Work to do:
Can you output the material exactly as written, minus any pictures it holds?

* Begin Data for this exercise *

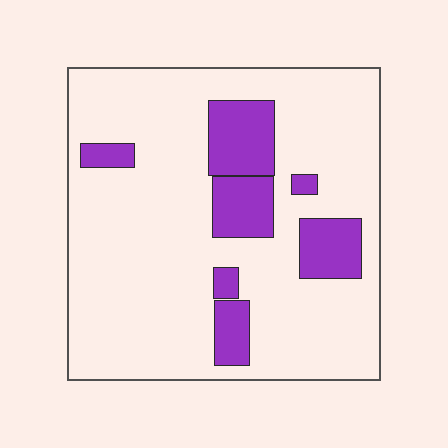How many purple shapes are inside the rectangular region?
7.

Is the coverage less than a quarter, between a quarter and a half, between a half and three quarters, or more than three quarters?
Less than a quarter.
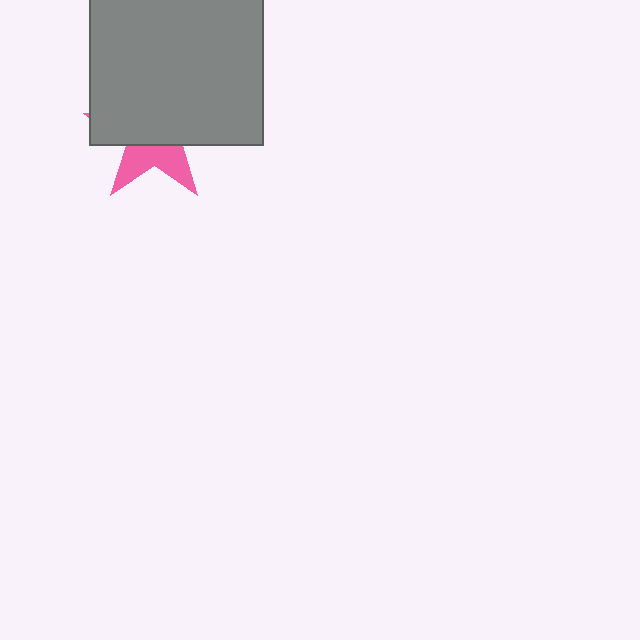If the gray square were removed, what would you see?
You would see the complete pink star.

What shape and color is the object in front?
The object in front is a gray square.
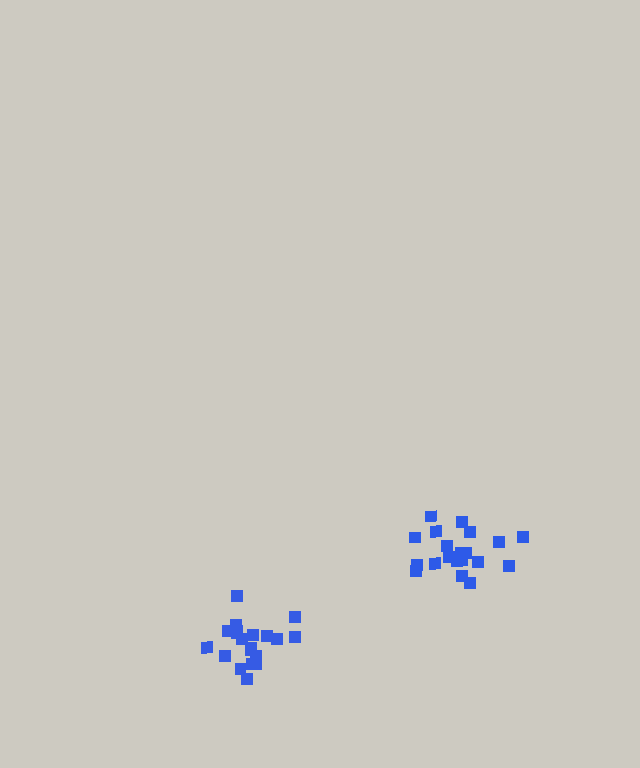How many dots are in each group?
Group 1: 20 dots, Group 2: 20 dots (40 total).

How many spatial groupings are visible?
There are 2 spatial groupings.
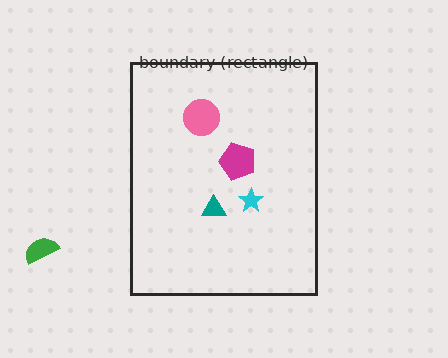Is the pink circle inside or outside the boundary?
Inside.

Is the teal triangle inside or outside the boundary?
Inside.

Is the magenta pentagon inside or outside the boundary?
Inside.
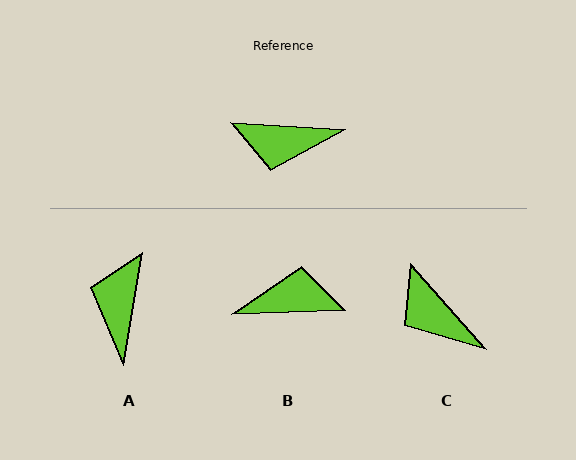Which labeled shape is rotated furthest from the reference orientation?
B, about 175 degrees away.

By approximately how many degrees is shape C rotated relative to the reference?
Approximately 45 degrees clockwise.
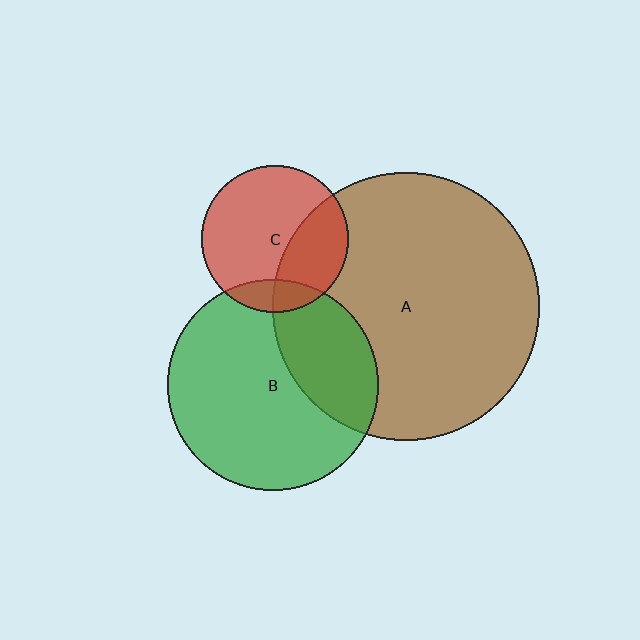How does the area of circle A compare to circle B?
Approximately 1.6 times.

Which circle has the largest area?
Circle A (brown).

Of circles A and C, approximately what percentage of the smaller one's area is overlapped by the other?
Approximately 35%.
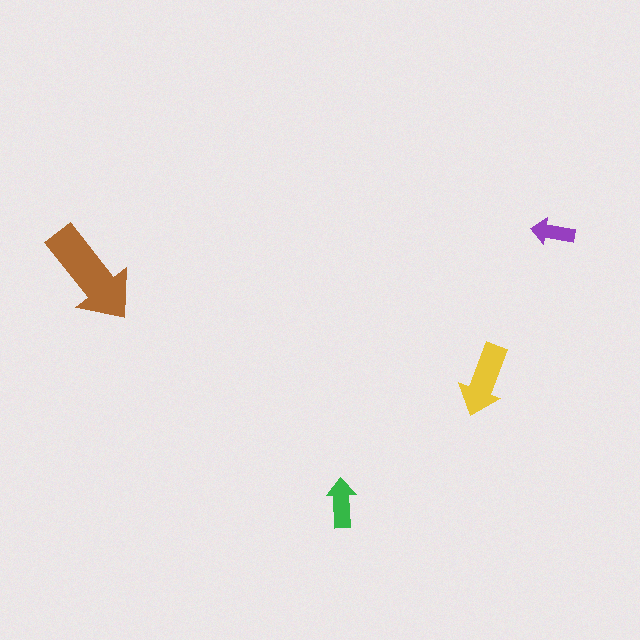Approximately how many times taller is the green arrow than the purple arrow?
About 2 times taller.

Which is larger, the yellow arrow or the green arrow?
The yellow one.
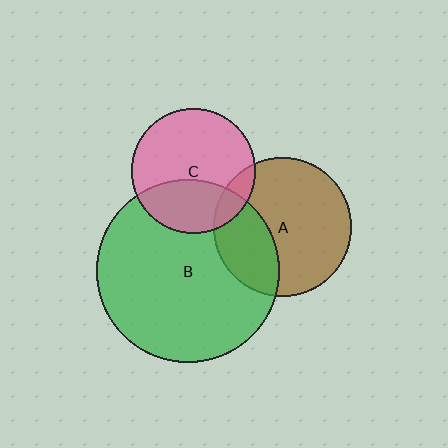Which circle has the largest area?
Circle B (green).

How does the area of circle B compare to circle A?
Approximately 1.7 times.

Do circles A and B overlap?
Yes.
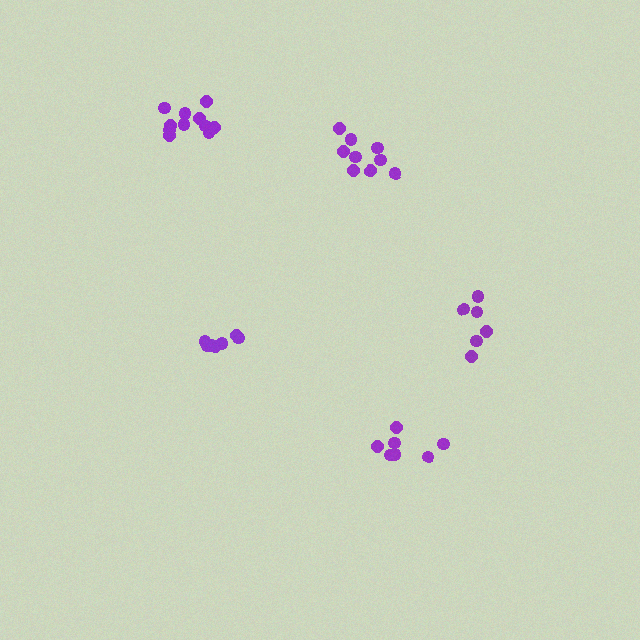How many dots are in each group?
Group 1: 11 dots, Group 2: 7 dots, Group 3: 7 dots, Group 4: 9 dots, Group 5: 6 dots (40 total).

* End Data for this exercise *

Result of the task:
How many purple shapes are inside the rectangular region?
7.

Is the coverage less than a quarter, between a quarter and a half, between a half and three quarters, or more than three quarters?
Less than a quarter.
If the gray square were removed, what would you see?
You would see the complete pink star.

What shape and color is the object in front?
The object in front is a gray square.
How many dots are in each group?
Group 1: 20 dots, Group 2: 20 dots (40 total).

How many spatial groupings are visible?
There are 2 spatial groupings.
Is the pink circle inside or outside the boundary?
Inside.

Is the teal triangle inside or outside the boundary?
Inside.

Is the magenta pentagon inside or outside the boundary?
Inside.
Which labeled shape is rotated furthest from the reference orientation?
B, about 175 degrees away.

By approximately how many degrees is shape C rotated relative to the reference?
Approximately 45 degrees clockwise.
How does the area of circle A compare to circle B?
Approximately 1.6 times.

Which circle has the largest area?
Circle A (brown).

Of circles A and C, approximately what percentage of the smaller one's area is overlapped by the other?
Approximately 35%.
Approximately how many times taller is the green arrow than the purple arrow?
About 2 times taller.

Which is larger, the yellow arrow or the green arrow?
The yellow one.
Which circle has the largest area?
Circle B (green).

How does the area of circle B compare to circle A?
Approximately 1.7 times.

Do circles A and B overlap?
Yes.
How many dots are in each group?
Group 1: 11 dots, Group 2: 7 dots, Group 3: 7 dots, Group 4: 9 dots, Group 5: 6 dots (40 total).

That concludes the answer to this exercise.